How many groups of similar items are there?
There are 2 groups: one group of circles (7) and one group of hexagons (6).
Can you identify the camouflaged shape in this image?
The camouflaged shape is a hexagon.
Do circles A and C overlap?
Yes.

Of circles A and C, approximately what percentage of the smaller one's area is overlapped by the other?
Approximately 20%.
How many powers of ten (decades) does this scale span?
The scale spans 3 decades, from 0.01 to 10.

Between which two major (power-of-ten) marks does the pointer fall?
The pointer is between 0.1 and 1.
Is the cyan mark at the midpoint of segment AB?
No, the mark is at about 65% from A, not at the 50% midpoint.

--

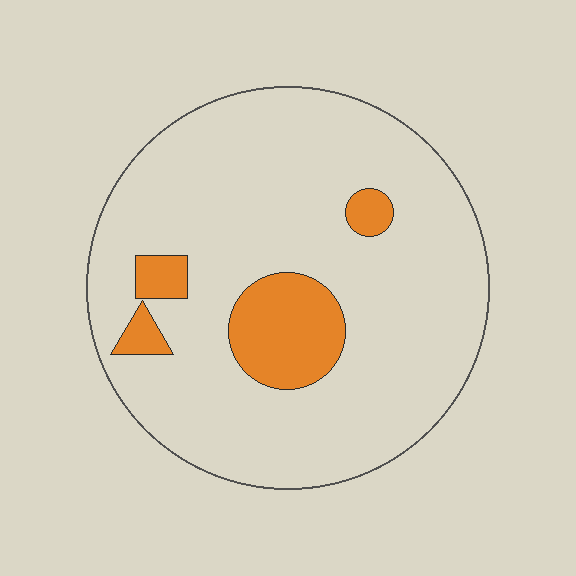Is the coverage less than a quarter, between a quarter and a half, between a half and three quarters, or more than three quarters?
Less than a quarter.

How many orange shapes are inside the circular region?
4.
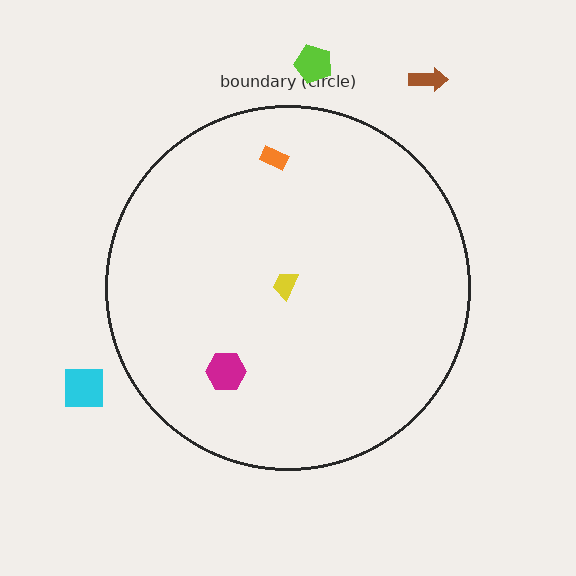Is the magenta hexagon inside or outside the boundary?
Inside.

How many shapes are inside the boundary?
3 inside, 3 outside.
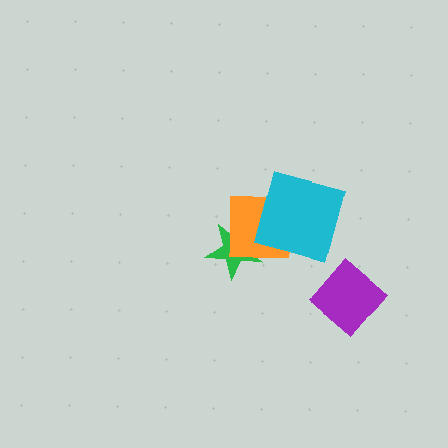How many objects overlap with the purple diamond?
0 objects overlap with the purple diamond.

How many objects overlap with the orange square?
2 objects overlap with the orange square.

...

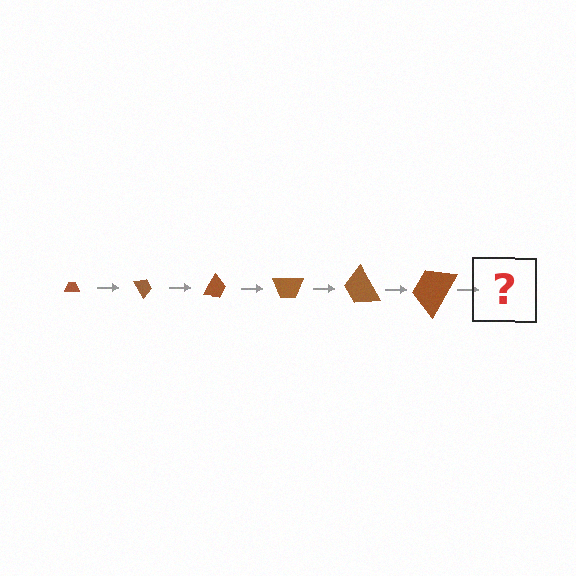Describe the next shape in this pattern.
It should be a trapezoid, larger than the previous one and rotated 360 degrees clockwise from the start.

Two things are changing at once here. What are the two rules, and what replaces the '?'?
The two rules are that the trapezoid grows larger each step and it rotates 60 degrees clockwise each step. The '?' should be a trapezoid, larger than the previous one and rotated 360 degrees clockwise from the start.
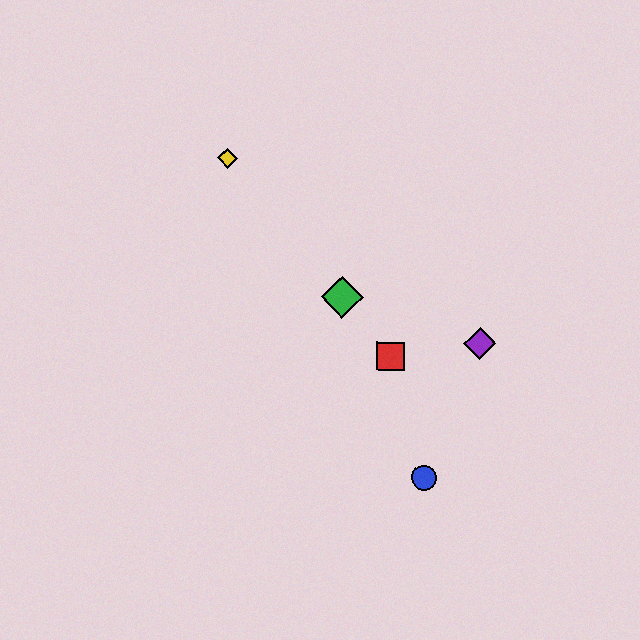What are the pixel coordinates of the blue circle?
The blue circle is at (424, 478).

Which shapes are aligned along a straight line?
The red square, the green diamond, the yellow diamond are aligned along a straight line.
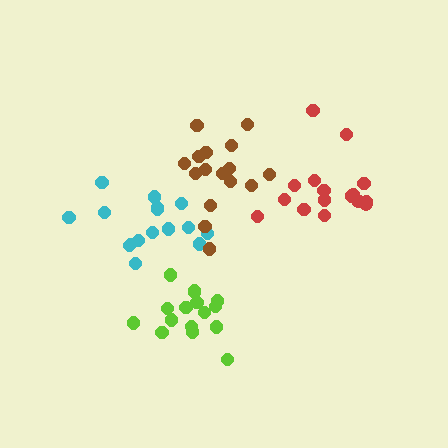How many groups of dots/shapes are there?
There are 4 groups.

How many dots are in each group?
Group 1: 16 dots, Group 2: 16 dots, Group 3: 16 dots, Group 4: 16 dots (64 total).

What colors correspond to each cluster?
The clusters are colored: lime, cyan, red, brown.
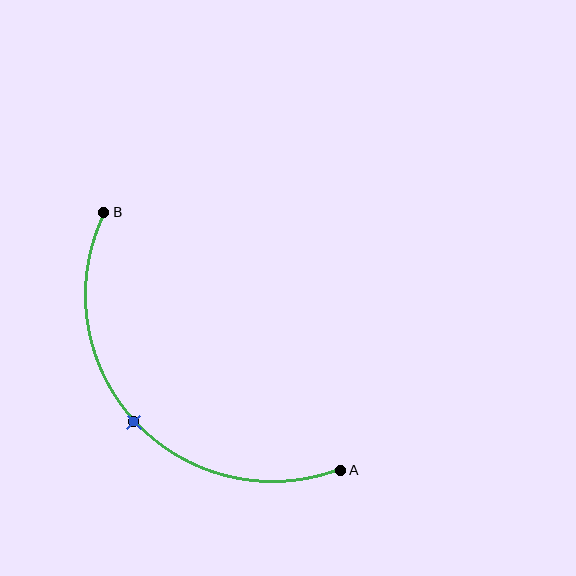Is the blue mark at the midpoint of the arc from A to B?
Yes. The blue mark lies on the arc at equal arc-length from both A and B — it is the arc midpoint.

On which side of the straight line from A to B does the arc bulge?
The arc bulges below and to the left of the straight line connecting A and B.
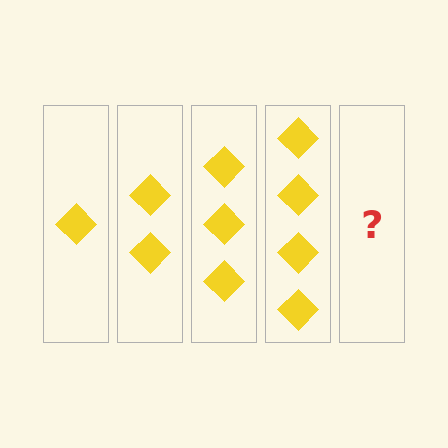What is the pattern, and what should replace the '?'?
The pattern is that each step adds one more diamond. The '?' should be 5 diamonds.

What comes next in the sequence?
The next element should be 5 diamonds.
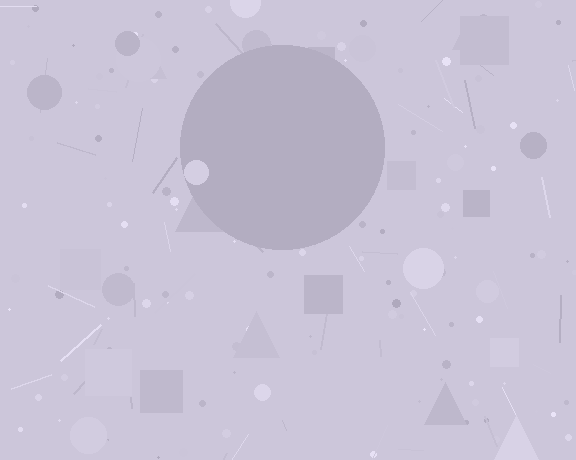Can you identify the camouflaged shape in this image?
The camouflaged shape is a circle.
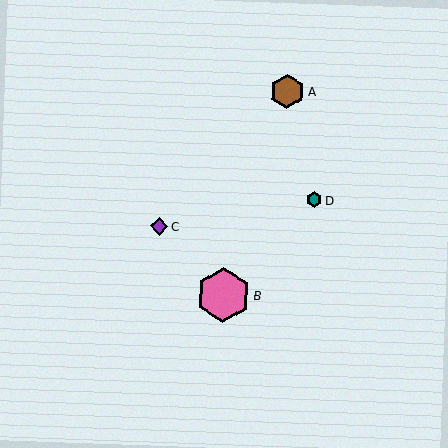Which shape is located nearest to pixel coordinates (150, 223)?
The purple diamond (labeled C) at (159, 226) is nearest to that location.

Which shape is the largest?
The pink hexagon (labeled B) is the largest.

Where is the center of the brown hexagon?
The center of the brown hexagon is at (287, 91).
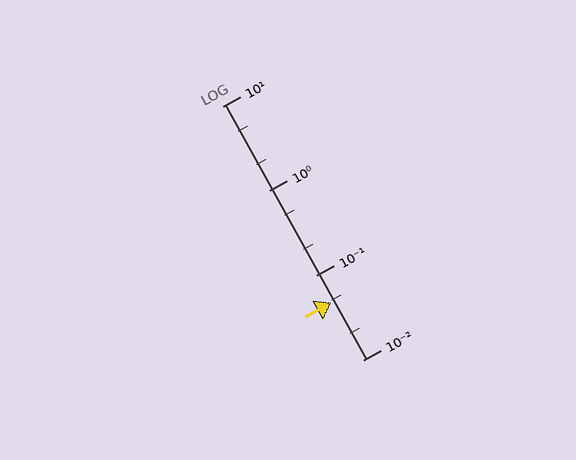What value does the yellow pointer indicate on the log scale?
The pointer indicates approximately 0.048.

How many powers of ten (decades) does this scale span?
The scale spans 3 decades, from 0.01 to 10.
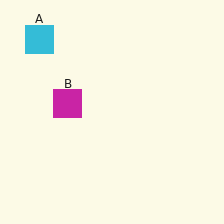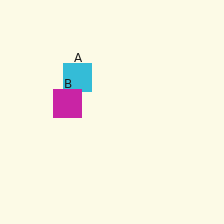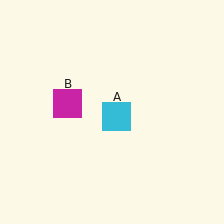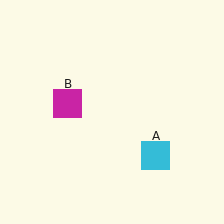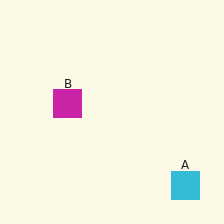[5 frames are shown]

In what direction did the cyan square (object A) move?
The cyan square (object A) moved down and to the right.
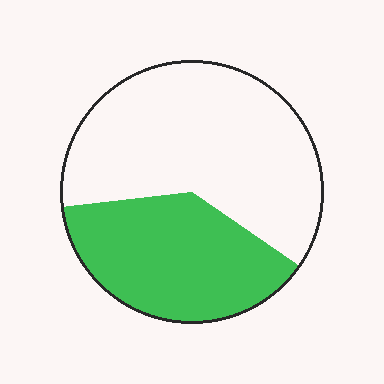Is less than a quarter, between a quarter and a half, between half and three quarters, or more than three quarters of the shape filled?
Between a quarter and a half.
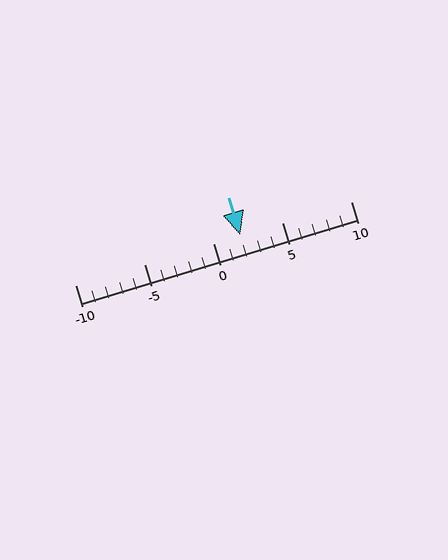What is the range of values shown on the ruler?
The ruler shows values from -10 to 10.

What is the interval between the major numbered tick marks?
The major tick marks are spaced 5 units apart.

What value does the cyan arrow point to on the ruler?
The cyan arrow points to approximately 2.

Task goal:
Do not include pictures. Give again exactly the lines starting at the one with "What value does the yellow" and ending at the one with "[5 frames are shown]", both included.

Task answer:
What value does the yellow pointer indicate on the log scale?
The pointer indicates approximately 0.048.

How many powers of ten (decades) does this scale span?
The scale spans 3 decades, from 0.01 to 10.
[5 frames are shown]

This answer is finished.